** BEGIN **

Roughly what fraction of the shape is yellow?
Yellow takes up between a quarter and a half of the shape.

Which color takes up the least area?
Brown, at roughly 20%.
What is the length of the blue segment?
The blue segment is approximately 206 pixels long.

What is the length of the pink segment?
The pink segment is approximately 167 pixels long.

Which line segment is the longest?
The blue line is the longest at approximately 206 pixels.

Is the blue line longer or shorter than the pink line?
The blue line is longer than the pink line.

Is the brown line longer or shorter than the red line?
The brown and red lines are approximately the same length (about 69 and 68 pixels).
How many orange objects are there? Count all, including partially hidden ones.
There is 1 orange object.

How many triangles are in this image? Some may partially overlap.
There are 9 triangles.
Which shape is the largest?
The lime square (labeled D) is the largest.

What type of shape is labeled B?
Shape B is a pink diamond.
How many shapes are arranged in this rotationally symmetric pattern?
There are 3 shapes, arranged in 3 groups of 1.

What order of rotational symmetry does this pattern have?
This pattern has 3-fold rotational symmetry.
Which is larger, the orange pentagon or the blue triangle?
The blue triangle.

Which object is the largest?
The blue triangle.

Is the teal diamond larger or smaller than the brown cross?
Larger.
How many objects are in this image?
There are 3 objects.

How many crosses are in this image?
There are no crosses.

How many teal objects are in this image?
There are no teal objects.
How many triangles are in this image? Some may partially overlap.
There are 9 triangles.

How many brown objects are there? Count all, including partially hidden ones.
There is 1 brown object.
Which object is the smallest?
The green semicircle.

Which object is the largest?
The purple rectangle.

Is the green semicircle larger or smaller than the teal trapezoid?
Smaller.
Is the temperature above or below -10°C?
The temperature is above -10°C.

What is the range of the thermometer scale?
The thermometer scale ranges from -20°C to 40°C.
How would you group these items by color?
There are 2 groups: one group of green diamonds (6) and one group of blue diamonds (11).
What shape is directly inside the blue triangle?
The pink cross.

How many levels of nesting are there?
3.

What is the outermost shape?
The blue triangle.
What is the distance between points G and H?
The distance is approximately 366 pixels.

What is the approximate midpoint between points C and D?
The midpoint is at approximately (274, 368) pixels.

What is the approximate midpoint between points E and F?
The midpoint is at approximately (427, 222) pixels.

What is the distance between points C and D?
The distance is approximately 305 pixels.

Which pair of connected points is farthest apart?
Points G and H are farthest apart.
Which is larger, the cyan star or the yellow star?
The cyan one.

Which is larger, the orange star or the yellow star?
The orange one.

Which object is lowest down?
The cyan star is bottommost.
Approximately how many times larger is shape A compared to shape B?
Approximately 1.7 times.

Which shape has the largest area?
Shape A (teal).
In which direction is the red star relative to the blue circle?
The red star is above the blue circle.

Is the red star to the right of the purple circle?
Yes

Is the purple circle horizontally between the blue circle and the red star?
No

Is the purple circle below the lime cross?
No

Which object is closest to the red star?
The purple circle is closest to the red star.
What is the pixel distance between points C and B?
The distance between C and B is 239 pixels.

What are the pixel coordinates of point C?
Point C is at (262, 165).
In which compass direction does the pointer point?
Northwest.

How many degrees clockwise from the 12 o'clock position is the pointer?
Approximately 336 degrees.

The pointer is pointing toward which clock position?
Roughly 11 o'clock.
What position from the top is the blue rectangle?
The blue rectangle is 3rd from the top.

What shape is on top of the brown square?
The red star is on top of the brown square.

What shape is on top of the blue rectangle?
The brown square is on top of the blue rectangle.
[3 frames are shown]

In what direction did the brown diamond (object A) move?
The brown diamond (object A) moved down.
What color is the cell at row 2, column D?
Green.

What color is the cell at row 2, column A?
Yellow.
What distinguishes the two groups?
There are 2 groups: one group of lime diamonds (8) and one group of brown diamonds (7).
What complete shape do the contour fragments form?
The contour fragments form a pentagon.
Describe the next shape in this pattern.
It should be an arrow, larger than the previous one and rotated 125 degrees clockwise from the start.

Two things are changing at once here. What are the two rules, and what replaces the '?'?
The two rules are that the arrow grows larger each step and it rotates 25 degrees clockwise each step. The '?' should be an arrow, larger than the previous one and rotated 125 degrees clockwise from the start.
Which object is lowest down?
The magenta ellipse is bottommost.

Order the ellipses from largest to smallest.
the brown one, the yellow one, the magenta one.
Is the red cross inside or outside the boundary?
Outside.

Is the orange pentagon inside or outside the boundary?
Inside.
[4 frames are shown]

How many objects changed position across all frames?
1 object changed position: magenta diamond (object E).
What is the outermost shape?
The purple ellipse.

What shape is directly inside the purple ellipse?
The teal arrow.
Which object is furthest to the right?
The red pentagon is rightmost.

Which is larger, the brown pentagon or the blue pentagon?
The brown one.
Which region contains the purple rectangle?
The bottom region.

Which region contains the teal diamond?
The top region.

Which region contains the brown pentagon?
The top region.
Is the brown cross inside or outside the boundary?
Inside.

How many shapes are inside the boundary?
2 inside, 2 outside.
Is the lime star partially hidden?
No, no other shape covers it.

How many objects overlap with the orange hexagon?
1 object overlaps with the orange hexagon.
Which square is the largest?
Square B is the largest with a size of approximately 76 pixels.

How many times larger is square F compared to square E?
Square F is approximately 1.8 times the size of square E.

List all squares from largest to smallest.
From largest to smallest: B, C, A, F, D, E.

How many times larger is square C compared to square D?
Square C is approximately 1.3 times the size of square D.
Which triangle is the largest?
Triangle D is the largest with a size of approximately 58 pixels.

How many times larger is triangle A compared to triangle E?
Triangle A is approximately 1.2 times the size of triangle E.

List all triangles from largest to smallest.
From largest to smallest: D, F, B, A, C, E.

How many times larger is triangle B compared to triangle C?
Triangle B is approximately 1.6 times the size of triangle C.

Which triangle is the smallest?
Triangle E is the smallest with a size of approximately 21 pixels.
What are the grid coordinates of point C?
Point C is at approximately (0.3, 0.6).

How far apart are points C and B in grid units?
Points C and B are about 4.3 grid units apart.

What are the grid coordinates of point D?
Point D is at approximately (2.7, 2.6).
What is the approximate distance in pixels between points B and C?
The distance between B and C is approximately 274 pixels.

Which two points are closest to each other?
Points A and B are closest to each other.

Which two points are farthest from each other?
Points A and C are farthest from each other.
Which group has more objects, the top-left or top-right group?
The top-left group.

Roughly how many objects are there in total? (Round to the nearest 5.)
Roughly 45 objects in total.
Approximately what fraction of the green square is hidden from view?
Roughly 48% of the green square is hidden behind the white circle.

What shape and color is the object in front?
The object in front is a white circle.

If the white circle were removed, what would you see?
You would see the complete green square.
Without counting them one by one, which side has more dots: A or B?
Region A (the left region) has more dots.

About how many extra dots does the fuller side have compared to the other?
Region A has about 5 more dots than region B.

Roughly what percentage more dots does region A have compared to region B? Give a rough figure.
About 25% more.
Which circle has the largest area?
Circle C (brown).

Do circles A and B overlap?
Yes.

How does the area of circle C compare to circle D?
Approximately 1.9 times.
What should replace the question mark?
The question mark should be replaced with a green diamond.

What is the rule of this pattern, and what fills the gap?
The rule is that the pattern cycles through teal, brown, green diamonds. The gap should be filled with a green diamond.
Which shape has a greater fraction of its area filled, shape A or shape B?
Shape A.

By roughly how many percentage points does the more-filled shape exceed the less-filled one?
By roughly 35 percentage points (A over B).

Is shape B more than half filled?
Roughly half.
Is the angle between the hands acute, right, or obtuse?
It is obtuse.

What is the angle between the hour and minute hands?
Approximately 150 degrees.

** END **

→ **Objective**: Copy every line of the records above that contains "shown".

→ **Solution below**:
[3 frames are shown]
[4 frames are shown]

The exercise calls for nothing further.